- **Written problem**:
Every line of the listing must be reproduced as it stands. Leave the images behind.

- **Provided data**:
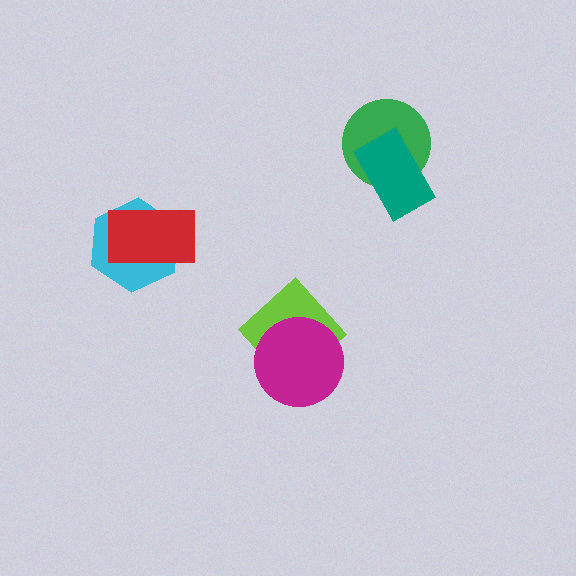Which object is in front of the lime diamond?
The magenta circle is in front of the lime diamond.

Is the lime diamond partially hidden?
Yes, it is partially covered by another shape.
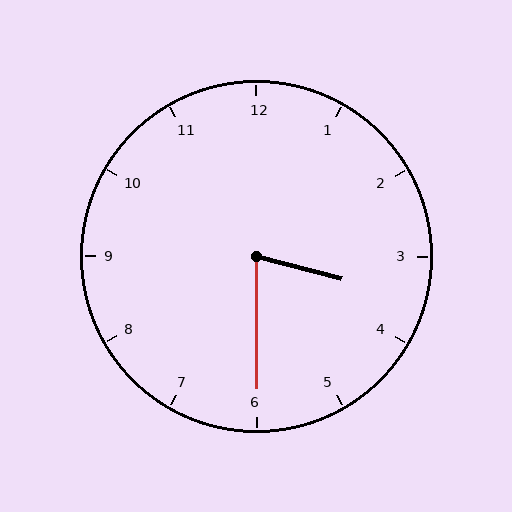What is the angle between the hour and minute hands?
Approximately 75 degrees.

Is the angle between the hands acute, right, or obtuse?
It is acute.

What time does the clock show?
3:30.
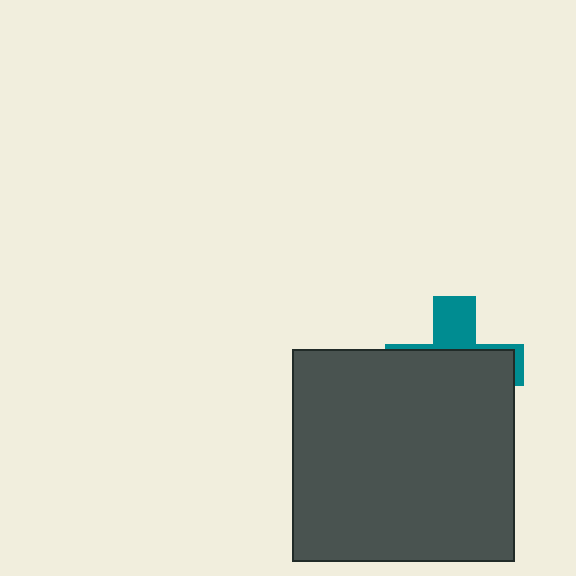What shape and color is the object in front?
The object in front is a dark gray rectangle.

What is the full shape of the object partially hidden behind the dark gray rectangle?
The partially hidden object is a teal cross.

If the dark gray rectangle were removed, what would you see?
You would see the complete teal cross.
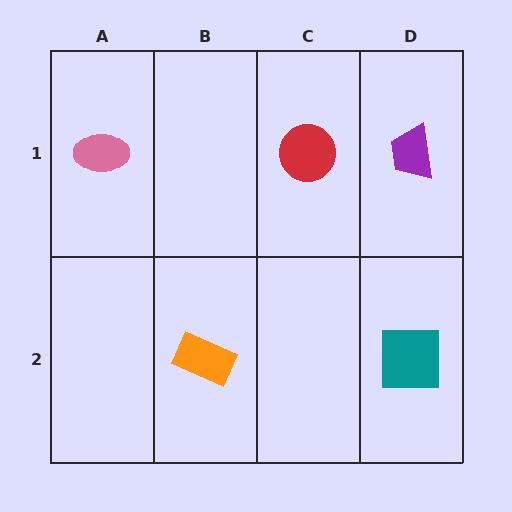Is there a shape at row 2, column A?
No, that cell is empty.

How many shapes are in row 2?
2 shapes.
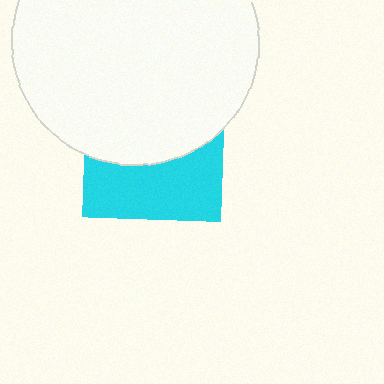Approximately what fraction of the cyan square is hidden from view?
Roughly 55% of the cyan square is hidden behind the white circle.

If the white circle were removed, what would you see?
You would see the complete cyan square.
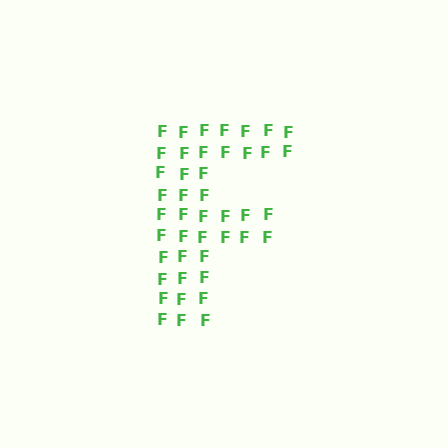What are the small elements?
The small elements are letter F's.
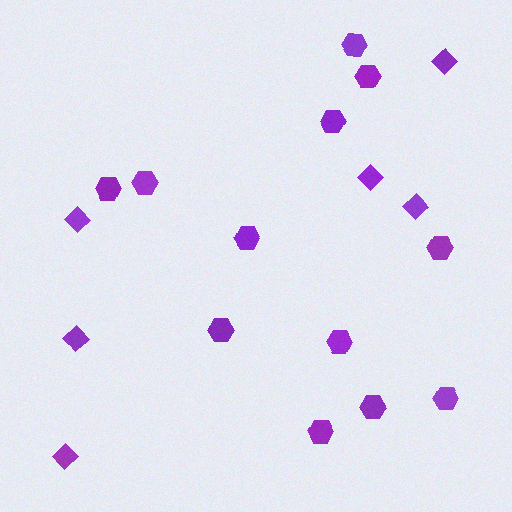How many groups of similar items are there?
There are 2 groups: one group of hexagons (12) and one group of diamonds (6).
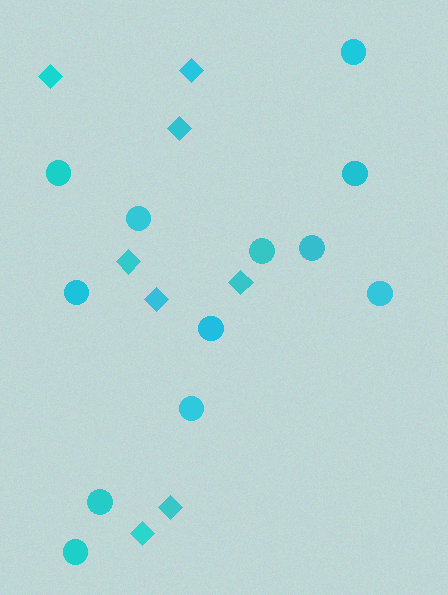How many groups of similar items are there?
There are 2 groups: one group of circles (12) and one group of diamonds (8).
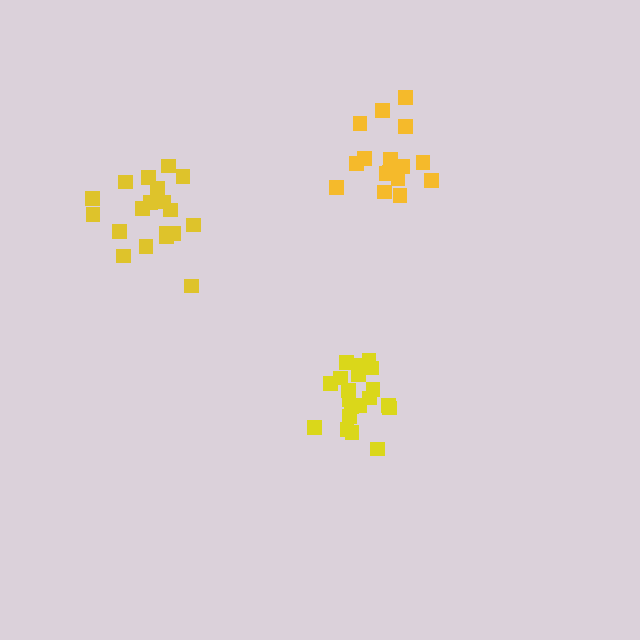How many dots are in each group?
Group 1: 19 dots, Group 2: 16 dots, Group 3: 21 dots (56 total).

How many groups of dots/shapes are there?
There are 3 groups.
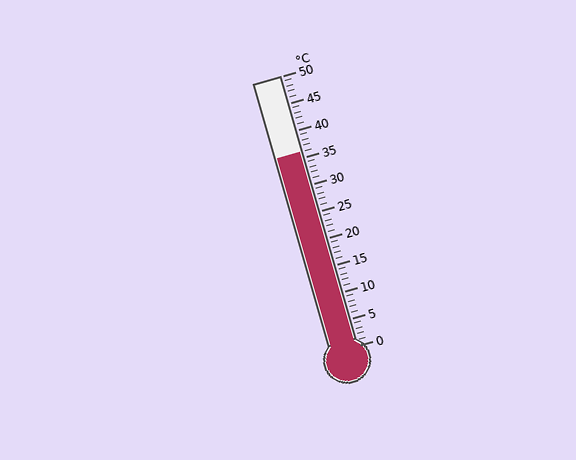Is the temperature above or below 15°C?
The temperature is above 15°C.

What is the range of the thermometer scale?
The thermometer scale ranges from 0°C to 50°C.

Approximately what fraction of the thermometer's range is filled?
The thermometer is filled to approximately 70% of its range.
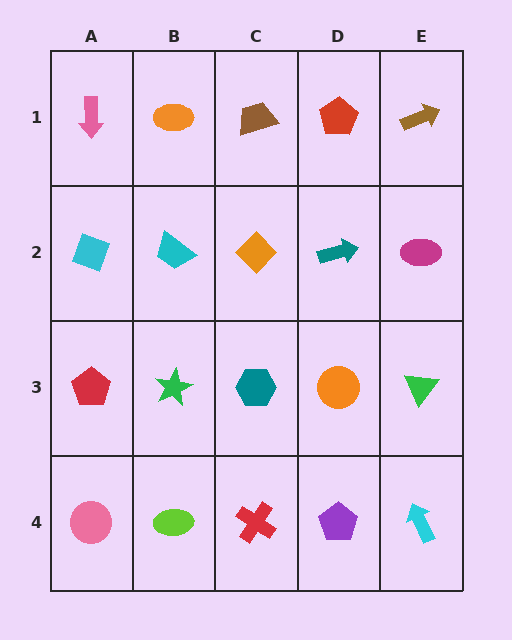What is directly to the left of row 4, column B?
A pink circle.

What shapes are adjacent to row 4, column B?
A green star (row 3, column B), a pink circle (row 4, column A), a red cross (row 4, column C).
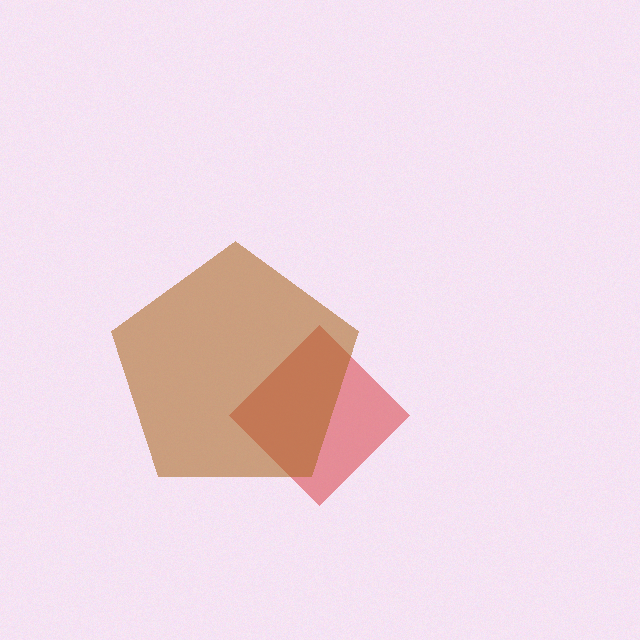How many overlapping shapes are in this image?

- **Response**:
Which object is in front of the lime diamond?
The magenta circle is in front of the lime diamond.

Is the lime diamond partially hidden?
Yes, it is partially covered by another shape.
What is the angle between the hour and minute hands?
Approximately 75 degrees.

Is the angle between the hands acute, right, or obtuse?
It is acute.

What time does the clock show?
3:30.
What shape and color is the object in front?
The object in front is a dark gray rectangle.

What is the full shape of the object partially hidden behind the dark gray rectangle?
The partially hidden object is a teal cross.

If the dark gray rectangle were removed, what would you see?
You would see the complete teal cross.
Is there a shape at row 2, column A?
No, that cell is empty.

How many shapes are in row 2?
2 shapes.
Approximately what fraction of the cyan square is hidden from view?
Roughly 55% of the cyan square is hidden behind the white circle.

If the white circle were removed, what would you see?
You would see the complete cyan square.
What are the small elements?
The small elements are letter F's.
How many groups of similar items are there?
There are 2 groups: one group of hexagons (12) and one group of diamonds (6).
How many groups of similar items are there?
There are 2 groups: one group of circles (12) and one group of diamonds (8).
How many dots are in each group?
Group 1: 19 dots, Group 2: 16 dots, Group 3: 21 dots (56 total).

How many groups of dots/shapes are there?
There are 3 groups.
Is the temperature above or below 15°C?
The temperature is above 15°C.

What is the range of the thermometer scale?
The thermometer scale ranges from 0°C to 50°C.

Approximately what fraction of the thermometer's range is filled?
The thermometer is filled to approximately 70% of its range.
What is directly to the left of row 4, column B?
A pink circle.

What shapes are adjacent to row 4, column B?
A green star (row 3, column B), a pink circle (row 4, column A), a red cross (row 4, column C).
How many overlapping shapes are in this image?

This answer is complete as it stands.